→ Work task
Everything from the line that contains "What is the" through the final line of the records below should be quoted exactly, except the pictures.

→ Given records
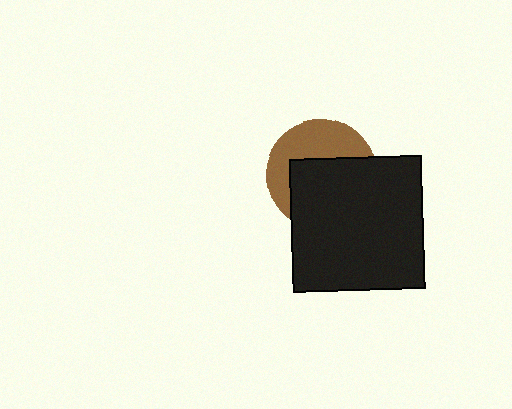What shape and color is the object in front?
The object in front is a black square.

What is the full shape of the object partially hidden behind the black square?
The partially hidden object is a brown circle.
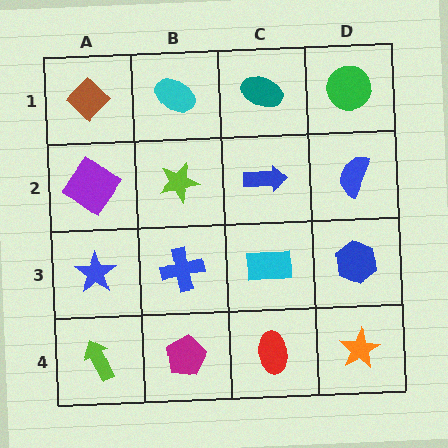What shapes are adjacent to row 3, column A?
A purple diamond (row 2, column A), a lime arrow (row 4, column A), a blue cross (row 3, column B).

→ Finished exercise
What is the full shape of the object partially hidden behind the black square?
The partially hidden object is a brown circle.
What shapes are adjacent to row 3, column A?
A purple diamond (row 2, column A), a lime arrow (row 4, column A), a blue cross (row 3, column B).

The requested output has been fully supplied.